Given instruction: Give the data again exactly as written, skipping any pictures.

══ Records for processing

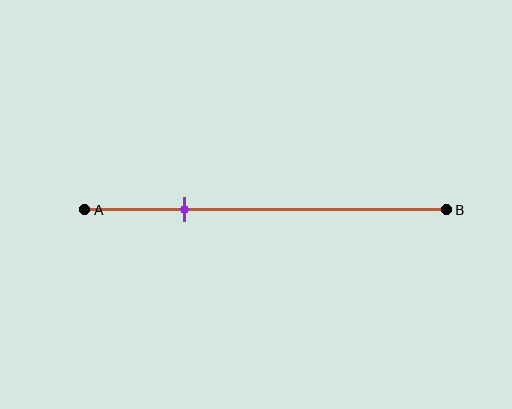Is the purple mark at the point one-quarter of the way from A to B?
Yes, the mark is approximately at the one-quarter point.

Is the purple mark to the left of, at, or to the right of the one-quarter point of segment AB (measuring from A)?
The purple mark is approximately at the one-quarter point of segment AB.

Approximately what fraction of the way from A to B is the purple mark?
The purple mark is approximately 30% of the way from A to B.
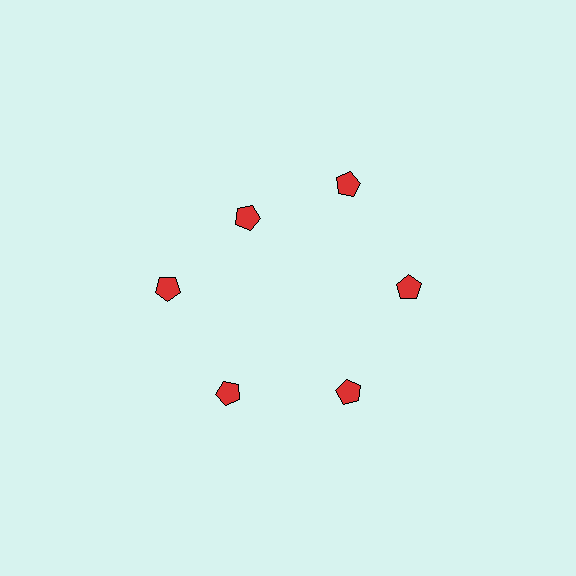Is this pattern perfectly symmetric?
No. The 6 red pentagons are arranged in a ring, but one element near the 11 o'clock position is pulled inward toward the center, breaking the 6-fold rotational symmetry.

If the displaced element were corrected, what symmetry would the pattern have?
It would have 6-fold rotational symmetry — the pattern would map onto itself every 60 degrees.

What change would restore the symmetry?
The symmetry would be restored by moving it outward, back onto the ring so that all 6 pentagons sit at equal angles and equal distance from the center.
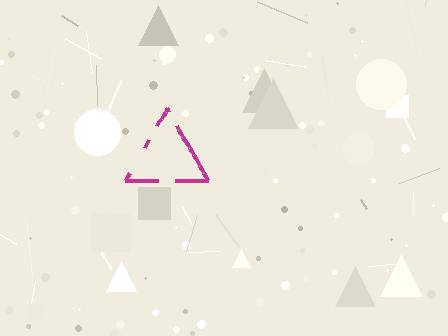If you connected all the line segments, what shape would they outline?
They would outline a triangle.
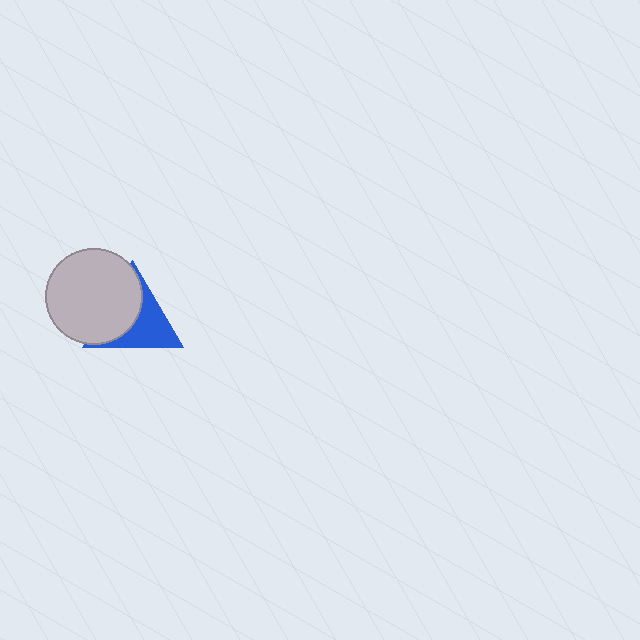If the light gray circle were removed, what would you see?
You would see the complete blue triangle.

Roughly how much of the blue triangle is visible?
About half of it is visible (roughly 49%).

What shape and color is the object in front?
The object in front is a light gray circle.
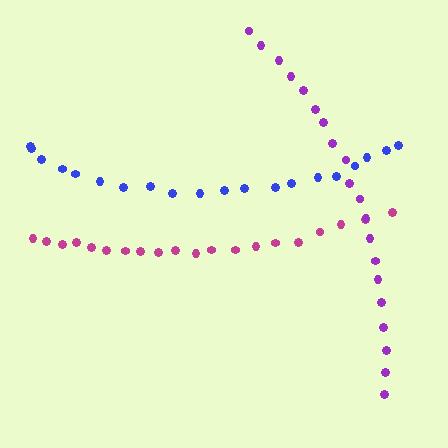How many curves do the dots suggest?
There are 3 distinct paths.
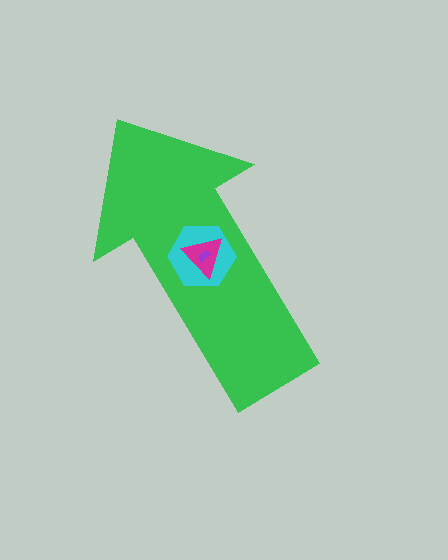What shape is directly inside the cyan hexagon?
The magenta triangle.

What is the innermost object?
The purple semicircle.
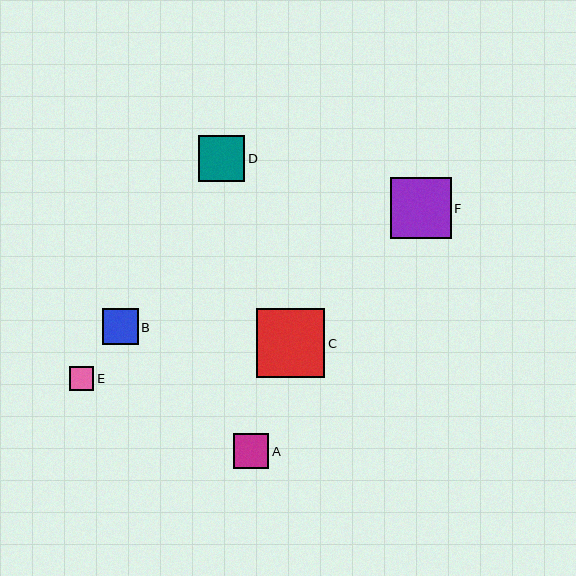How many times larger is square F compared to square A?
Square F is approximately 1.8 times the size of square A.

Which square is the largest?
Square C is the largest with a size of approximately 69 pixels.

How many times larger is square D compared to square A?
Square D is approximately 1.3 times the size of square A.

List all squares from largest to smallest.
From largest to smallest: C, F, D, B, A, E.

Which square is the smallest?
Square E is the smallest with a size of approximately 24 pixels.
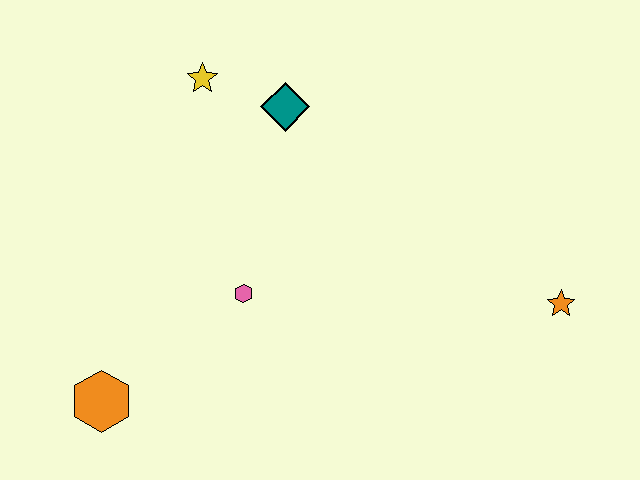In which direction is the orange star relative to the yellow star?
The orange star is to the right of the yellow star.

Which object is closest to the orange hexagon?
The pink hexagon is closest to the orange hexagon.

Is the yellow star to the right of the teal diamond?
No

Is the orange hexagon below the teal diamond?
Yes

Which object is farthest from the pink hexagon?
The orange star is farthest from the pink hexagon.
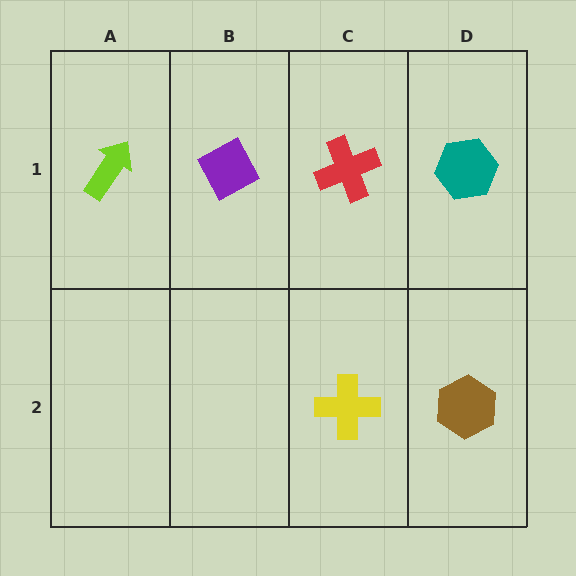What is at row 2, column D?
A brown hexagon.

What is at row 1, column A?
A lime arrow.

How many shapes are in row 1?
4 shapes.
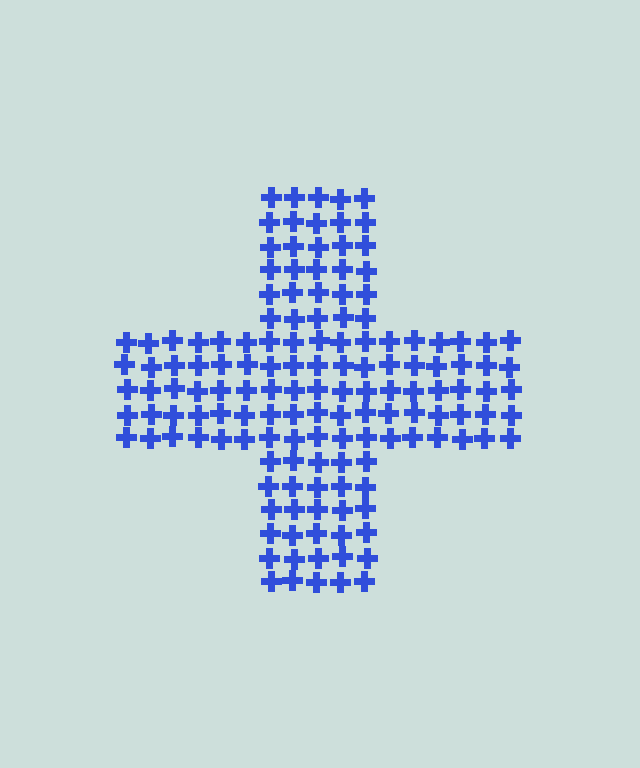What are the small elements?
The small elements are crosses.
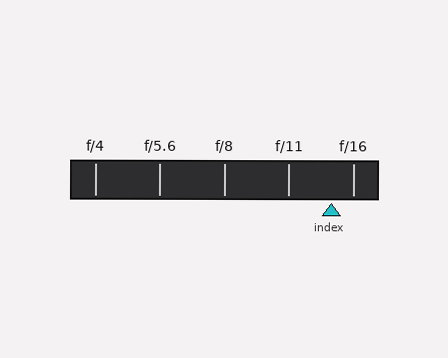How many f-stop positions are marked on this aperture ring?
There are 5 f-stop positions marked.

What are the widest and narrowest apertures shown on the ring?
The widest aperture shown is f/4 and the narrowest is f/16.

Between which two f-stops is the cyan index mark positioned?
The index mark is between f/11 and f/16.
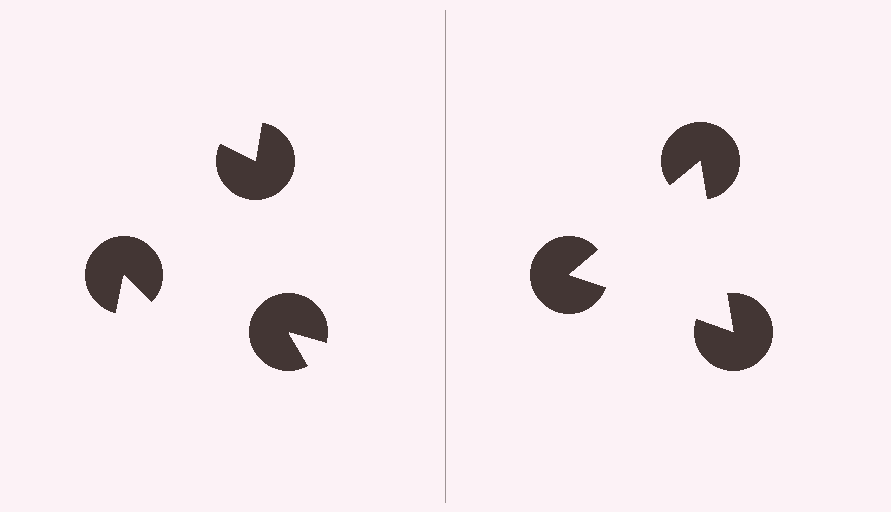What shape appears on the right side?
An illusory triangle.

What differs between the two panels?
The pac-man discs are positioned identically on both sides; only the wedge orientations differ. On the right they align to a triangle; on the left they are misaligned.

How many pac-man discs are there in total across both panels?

════

The reply:
Is the purple mark at the point one-quarter of the way from A to B?
Yes, the mark is approximately at the one-quarter point.

Is the purple mark to the left of, at, or to the right of the one-quarter point of segment AB (measuring from A)?
The purple mark is approximately at the one-quarter point of segment AB.

Approximately what fraction of the way from A to B is the purple mark?
The purple mark is approximately 30% of the way from A to B.
Is this pattern perfectly symmetric?
No. The 6 red pentagons are arranged in a ring, but one element near the 11 o'clock position is pulled inward toward the center, breaking the 6-fold rotational symmetry.

If the displaced element were corrected, what symmetry would the pattern have?
It would have 6-fold rotational symmetry — the pattern would map onto itself every 60 degrees.

What change would restore the symmetry?
The symmetry would be restored by moving it outward, back onto the ring so that all 6 pentagons sit at equal angles and equal distance from the center.
If you connected all the line segments, what shape would they outline?
They would outline a triangle.
If the light gray circle were removed, what would you see?
You would see the complete blue triangle.

Roughly how much of the blue triangle is visible?
About half of it is visible (roughly 49%).

What shape and color is the object in front?
The object in front is a light gray circle.
How many curves do the dots suggest?
There are 3 distinct paths.
What shape is directly inside the cyan hexagon?
The magenta triangle.

What is the innermost object?
The purple semicircle.
How many times larger is square F compared to square A?
Square F is approximately 1.8 times the size of square A.

Which square is the largest?
Square C is the largest with a size of approximately 69 pixels.

How many times larger is square D compared to square A?
Square D is approximately 1.3 times the size of square A.

List all squares from largest to smallest.
From largest to smallest: C, F, D, B, A, E.

Which square is the smallest?
Square E is the smallest with a size of approximately 24 pixels.
In which direction is the orange star relative to the yellow star?
The orange star is to the right of the yellow star.

Which object is closest to the orange hexagon?
The pink hexagon is closest to the orange hexagon.

Is the yellow star to the right of the teal diamond?
No

Is the orange hexagon below the teal diamond?
Yes

Which object is farthest from the pink hexagon?
The orange star is farthest from the pink hexagon.
What is at row 2, column D?
A brown hexagon.

What is at row 1, column A?
A lime arrow.

How many shapes are in row 1?
4 shapes.
What are the small elements?
The small elements are crosses.
How many f-stop positions are marked on this aperture ring?
There are 5 f-stop positions marked.

What are the widest and narrowest apertures shown on the ring?
The widest aperture shown is f/4 and the narrowest is f/16.

Between which two f-stops is the cyan index mark positioned?
The index mark is between f/11 and f/16.
What shape appears on the right side?
An illusory triangle.

What differs between the two panels?
The pac-man discs are positioned identically on both sides; only the wedge orientations differ. On the right they align to a triangle; on the left they are misaligned.

How many pac-man discs are there in total across both panels?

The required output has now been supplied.